Problem statement:
Restate the records below word for word, and omit the images they hold.

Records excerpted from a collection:
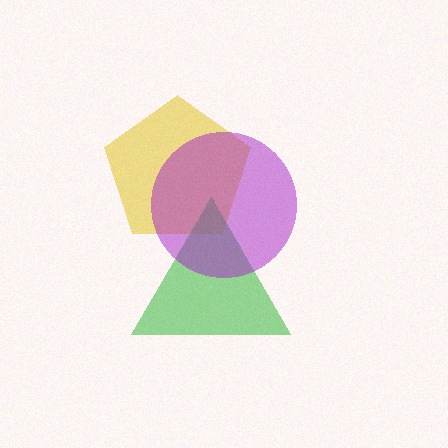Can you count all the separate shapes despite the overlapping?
Yes, there are 3 separate shapes.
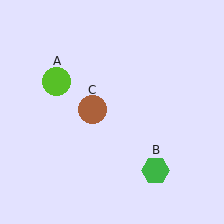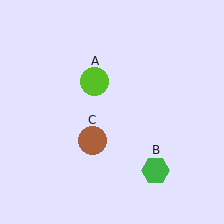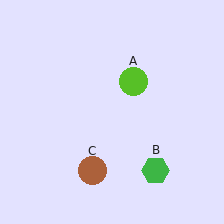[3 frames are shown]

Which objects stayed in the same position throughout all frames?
Green hexagon (object B) remained stationary.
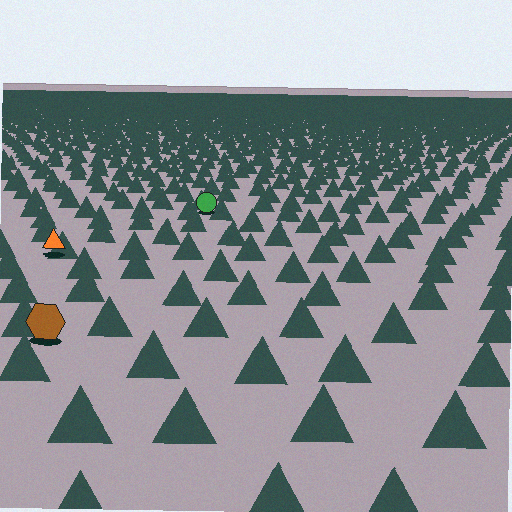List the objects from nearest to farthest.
From nearest to farthest: the brown hexagon, the orange triangle, the green circle.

Task output:
Can you count all the separate shapes despite the overlapping?
Yes, there are 3 separate shapes.
[3 frames are shown]

Which objects stayed in the same position throughout all frames?
Green hexagon (object B) remained stationary.
List the objects from nearest to farthest.
From nearest to farthest: the brown hexagon, the orange triangle, the green circle.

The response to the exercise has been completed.